Every record should be repeated exactly, except that pictures are left out.
########
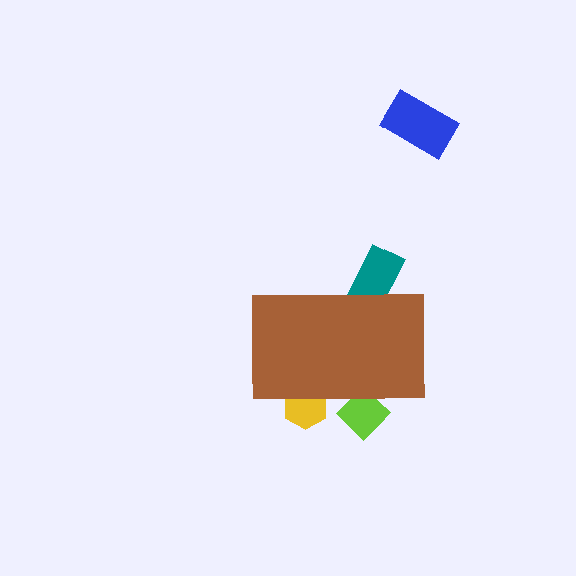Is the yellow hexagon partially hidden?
Yes, the yellow hexagon is partially hidden behind the brown rectangle.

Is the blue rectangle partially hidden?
No, the blue rectangle is fully visible.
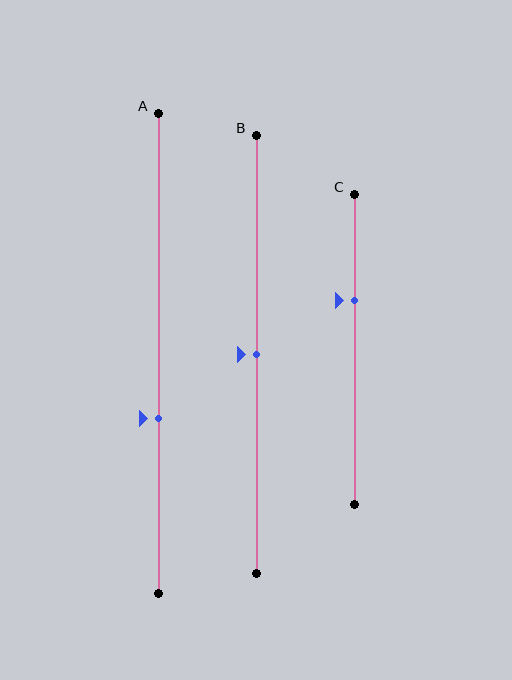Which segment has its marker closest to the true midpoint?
Segment B has its marker closest to the true midpoint.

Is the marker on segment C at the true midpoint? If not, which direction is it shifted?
No, the marker on segment C is shifted upward by about 16% of the segment length.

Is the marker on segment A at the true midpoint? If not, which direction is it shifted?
No, the marker on segment A is shifted downward by about 14% of the segment length.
########
▶ [Exercise response]:
Is the yellow hexagon partially hidden?
Yes, the yellow hexagon is partially hidden behind the brown rectangle.

Is the blue rectangle partially hidden?
No, the blue rectangle is fully visible.
Which segment has its marker closest to the true midpoint?
Segment B has its marker closest to the true midpoint.

Is the marker on segment C at the true midpoint? If not, which direction is it shifted?
No, the marker on segment C is shifted upward by about 16% of the segment length.

Is the marker on segment A at the true midpoint? If not, which direction is it shifted?
No, the marker on segment A is shifted downward by about 14% of the segment length.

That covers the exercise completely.